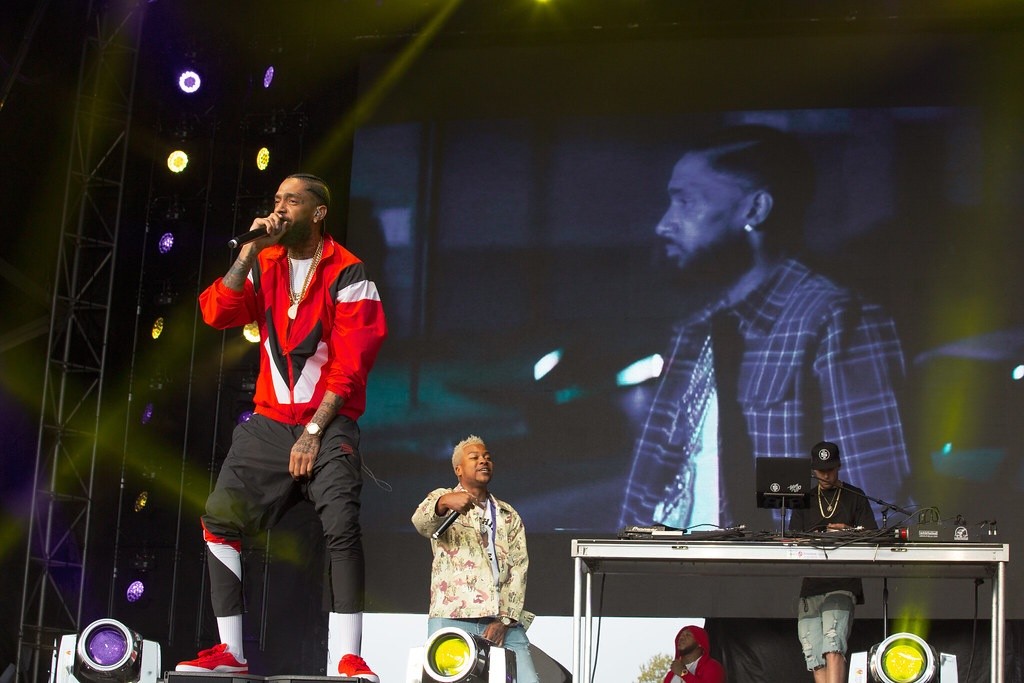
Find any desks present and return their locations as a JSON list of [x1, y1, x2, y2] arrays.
[[569, 537, 1010, 683]]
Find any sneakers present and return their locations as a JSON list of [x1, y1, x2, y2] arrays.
[[338, 654, 380, 683], [175, 643, 248, 674]]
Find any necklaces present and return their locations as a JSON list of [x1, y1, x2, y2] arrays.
[[480, 497, 488, 534], [818, 480, 842, 518], [821, 488, 838, 512], [287, 240, 322, 319]]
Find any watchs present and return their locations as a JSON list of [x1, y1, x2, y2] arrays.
[[680, 669, 689, 677], [498, 616, 512, 626], [306, 423, 323, 437]]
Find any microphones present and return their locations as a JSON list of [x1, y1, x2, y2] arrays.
[[228, 227, 267, 249], [432, 511, 461, 539]]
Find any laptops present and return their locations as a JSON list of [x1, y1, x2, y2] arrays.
[[755, 456, 812, 509]]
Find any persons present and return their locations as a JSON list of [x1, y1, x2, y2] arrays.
[[662, 624, 726, 683], [175, 172, 389, 683], [787, 441, 879, 683], [410, 433, 539, 683], [617, 119, 920, 530]]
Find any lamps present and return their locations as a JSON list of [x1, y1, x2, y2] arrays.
[[49, 618, 162, 683], [848, 631, 959, 683], [419, 626, 518, 683]]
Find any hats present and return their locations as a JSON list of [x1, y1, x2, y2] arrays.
[[808, 441, 841, 470]]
__________________________________________________
-- EXERCISE TASK --
Repeat all of the data above with "Find any" swapped for "Locate all" and everything else left unchanged, omitting the pictures.

-- RESULT --
Locate all desks present and return their locations as a JSON list of [x1, y1, x2, y2] arrays.
[[569, 537, 1010, 683]]
Locate all sneakers present and return their locations as a JSON list of [x1, y1, x2, y2] arrays.
[[338, 654, 380, 683], [175, 643, 248, 674]]
Locate all necklaces present and return their locations as a JSON list of [x1, y1, x2, y2] arrays.
[[480, 497, 488, 534], [818, 480, 842, 518], [821, 488, 838, 512], [287, 240, 322, 319]]
Locate all watchs present and return their locations as a JSON list of [x1, y1, x2, y2] arrays.
[[680, 669, 689, 677], [498, 616, 512, 626], [306, 423, 323, 437]]
Locate all microphones present and return their locations as a JSON list of [x1, y1, x2, y2] arrays.
[[228, 227, 267, 249], [432, 511, 461, 539]]
Locate all laptops present and return their locations as a JSON list of [x1, y1, x2, y2] arrays.
[[755, 456, 812, 509]]
Locate all persons present and return their locations as a JSON list of [x1, y1, x2, y2] arrays.
[[662, 624, 726, 683], [175, 172, 389, 683], [787, 441, 879, 683], [410, 433, 539, 683], [617, 119, 920, 530]]
Locate all lamps present and return their locations as a JSON list of [x1, y1, x2, y2] arrays.
[[49, 618, 162, 683], [848, 631, 959, 683], [419, 626, 518, 683]]
Locate all hats present and return their locations as a JSON list of [x1, y1, x2, y2] arrays.
[[808, 441, 841, 470]]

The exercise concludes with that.